**** PROVIDED DATA

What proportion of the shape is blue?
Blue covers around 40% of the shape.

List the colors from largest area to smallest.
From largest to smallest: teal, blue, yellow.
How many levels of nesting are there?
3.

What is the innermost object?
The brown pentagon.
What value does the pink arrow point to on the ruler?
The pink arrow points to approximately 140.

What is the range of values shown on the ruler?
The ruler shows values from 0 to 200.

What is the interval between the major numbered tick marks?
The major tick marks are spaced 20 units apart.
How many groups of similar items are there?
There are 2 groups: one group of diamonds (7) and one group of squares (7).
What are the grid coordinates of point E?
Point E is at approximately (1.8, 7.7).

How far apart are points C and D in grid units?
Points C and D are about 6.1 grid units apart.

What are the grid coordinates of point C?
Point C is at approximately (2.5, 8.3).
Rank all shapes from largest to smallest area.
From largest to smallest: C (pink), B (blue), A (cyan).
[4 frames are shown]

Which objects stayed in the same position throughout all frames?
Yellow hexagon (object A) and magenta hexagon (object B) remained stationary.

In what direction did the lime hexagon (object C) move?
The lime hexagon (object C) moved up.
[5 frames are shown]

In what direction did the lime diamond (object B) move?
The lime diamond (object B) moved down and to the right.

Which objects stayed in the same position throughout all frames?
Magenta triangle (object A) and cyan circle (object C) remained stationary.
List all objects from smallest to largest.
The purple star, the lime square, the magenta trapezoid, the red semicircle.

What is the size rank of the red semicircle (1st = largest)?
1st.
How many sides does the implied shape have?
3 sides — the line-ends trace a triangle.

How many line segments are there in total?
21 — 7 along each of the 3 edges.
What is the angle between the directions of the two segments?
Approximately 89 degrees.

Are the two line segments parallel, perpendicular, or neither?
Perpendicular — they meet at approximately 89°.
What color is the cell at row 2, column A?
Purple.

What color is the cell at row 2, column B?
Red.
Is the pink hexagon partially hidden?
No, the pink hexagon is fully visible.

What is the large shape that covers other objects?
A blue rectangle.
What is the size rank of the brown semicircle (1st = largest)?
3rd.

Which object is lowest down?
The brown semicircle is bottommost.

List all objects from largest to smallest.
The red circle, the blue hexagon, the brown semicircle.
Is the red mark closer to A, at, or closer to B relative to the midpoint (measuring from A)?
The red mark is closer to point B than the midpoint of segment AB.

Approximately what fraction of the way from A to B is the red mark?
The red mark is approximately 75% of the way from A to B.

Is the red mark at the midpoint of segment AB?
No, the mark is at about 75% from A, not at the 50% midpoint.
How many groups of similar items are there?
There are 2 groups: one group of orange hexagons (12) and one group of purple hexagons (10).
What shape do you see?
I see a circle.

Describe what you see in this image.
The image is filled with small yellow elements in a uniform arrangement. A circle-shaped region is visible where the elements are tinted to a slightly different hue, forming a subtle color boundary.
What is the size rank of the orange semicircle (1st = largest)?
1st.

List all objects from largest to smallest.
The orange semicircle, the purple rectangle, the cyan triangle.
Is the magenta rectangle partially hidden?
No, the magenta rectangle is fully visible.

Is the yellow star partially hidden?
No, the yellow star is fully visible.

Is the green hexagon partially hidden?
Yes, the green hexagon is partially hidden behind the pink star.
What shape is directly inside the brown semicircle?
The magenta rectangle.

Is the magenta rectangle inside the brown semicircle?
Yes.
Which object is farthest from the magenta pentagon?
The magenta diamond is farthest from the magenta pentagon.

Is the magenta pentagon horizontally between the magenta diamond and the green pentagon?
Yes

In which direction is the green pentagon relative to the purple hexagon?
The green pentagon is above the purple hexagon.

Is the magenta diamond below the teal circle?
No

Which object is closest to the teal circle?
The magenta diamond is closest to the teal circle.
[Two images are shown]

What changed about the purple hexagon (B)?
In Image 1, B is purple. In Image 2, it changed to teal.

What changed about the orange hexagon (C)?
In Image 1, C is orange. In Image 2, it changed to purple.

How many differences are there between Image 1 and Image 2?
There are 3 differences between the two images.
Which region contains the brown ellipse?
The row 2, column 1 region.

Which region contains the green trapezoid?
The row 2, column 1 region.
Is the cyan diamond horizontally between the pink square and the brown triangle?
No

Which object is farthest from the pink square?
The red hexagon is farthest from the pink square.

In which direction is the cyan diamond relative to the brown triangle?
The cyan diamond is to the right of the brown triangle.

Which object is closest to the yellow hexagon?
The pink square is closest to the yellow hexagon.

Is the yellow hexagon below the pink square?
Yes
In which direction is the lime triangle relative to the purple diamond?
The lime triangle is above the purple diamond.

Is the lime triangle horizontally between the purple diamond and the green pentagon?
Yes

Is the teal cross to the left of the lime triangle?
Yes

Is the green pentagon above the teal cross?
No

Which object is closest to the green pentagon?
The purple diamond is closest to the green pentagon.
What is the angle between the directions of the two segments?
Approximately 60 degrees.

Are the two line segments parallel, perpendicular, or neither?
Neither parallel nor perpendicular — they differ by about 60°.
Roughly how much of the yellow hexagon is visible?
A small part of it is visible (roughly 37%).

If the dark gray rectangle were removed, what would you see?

********

• WRITTEN PROBLEM:
Transcribe all lines as written.

• REPLY TO THE EXERCISE:
What proportion of the shape is blue?
Blue covers around 40% of the shape.

List the colors from largest area to smallest.
From largest to smallest: teal, blue, yellow.
How many levels of nesting are there?
3.

What is the innermost object?
The brown pentagon.
What value does the pink arrow point to on the ruler?
The pink arrow points to approximately 140.

What is the range of values shown on the ruler?
The ruler shows values from 0 to 200.

What is the interval between the major numbered tick marks?
The major tick marks are spaced 20 units apart.
How many groups of similar items are there?
There are 2 groups: one group of diamonds (7) and one group of squares (7).
What are the grid coordinates of point E?
Point E is at approximately (1.8, 7.7).

How far apart are points C and D in grid units?
Points C and D are about 6.1 grid units apart.

What are the grid coordinates of point C?
Point C is at approximately (2.5, 8.3).
Rank all shapes from largest to smallest area.
From largest to smallest: C (pink), B (blue), A (cyan).
[4 frames are shown]

Which objects stayed in the same position throughout all frames?
Yellow hexagon (object A) and magenta hexagon (object B) remained stationary.

In what direction did the lime hexagon (object C) move?
The lime hexagon (object C) moved up.
[5 frames are shown]

In what direction did the lime diamond (object B) move?
The lime diamond (object B) moved down and to the right.

Which objects stayed in the same position throughout all frames?
Magenta triangle (object A) and cyan circle (object C) remained stationary.
List all objects from smallest to largest.
The purple star, the lime square, the magenta trapezoid, the red semicircle.

What is the size rank of the red semicircle (1st = largest)?
1st.
How many sides does the implied shape have?
3 sides — the line-ends trace a triangle.

How many line segments are there in total?
21 — 7 along each of the 3 edges.
What is the angle between the directions of the two segments?
Approximately 89 degrees.

Are the two line segments parallel, perpendicular, or neither?
Perpendicular — they meet at approximately 89°.
What color is the cell at row 2, column A?
Purple.

What color is the cell at row 2, column B?
Red.
Is the pink hexagon partially hidden?
No, the pink hexagon is fully visible.

What is the large shape that covers other objects?
A blue rectangle.
What is the size rank of the brown semicircle (1st = largest)?
3rd.

Which object is lowest down?
The brown semicircle is bottommost.

List all objects from largest to smallest.
The red circle, the blue hexagon, the brown semicircle.
Is the red mark closer to A, at, or closer to B relative to the midpoint (measuring from A)?
The red mark is closer to point B than the midpoint of segment AB.

Approximately what fraction of the way from A to B is the red mark?
The red mark is approximately 75% of the way from A to B.

Is the red mark at the midpoint of segment AB?
No, the mark is at about 75% from A, not at the 50% midpoint.
How many groups of similar items are there?
There are 2 groups: one group of orange hexagons (12) and one group of purple hexagons (10).
What shape do you see?
I see a circle.

Describe what you see in this image.
The image is filled with small yellow elements in a uniform arrangement. A circle-shaped region is visible where the elements are tinted to a slightly different hue, forming a subtle color boundary.
What is the size rank of the orange semicircle (1st = largest)?
1st.

List all objects from largest to smallest.
The orange semicircle, the purple rectangle, the cyan triangle.
Is the magenta rectangle partially hidden?
No, the magenta rectangle is fully visible.

Is the yellow star partially hidden?
No, the yellow star is fully visible.

Is the green hexagon partially hidden?
Yes, the green hexagon is partially hidden behind the pink star.
What shape is directly inside the brown semicircle?
The magenta rectangle.

Is the magenta rectangle inside the brown semicircle?
Yes.
Which object is farthest from the magenta pentagon?
The magenta diamond is farthest from the magenta pentagon.

Is the magenta pentagon horizontally between the magenta diamond and the green pentagon?
Yes

In which direction is the green pentagon relative to the purple hexagon?
The green pentagon is above the purple hexagon.

Is the magenta diamond below the teal circle?
No

Which object is closest to the teal circle?
The magenta diamond is closest to the teal circle.
[Two images are shown]

What changed about the purple hexagon (B)?
In Image 1, B is purple. In Image 2, it changed to teal.

What changed about the orange hexagon (C)?
In Image 1, C is orange. In Image 2, it changed to purple.

How many differences are there between Image 1 and Image 2?
There are 3 differences between the two images.
Which region contains the brown ellipse?
The row 2, column 1 region.

Which region contains the green trapezoid?
The row 2, column 1 region.
Is the cyan diamond horizontally between the pink square and the brown triangle?
No

Which object is farthest from the pink square?
The red hexagon is farthest from the pink square.

In which direction is the cyan diamond relative to the brown triangle?
The cyan diamond is to the right of the brown triangle.

Which object is closest to the yellow hexagon?
The pink square is closest to the yellow hexagon.

Is the yellow hexagon below the pink square?
Yes
In which direction is the lime triangle relative to the purple diamond?
The lime triangle is above the purple diamond.

Is the lime triangle horizontally between the purple diamond and the green pentagon?
Yes

Is the teal cross to the left of the lime triangle?
Yes

Is the green pentagon above the teal cross?
No

Which object is closest to the green pentagon?
The purple diamond is closest to the green pentagon.
What is the angle between the directions of the two segments?
Approximately 60 degrees.

Are the two line segments parallel, perpendicular, or neither?
Neither parallel nor perpendicular — they differ by about 60°.
Roughly how much of the yellow hexagon is visible?
A small part of it is visible (roughly 37%).

If the dark gray rectangle were removed, what would you see?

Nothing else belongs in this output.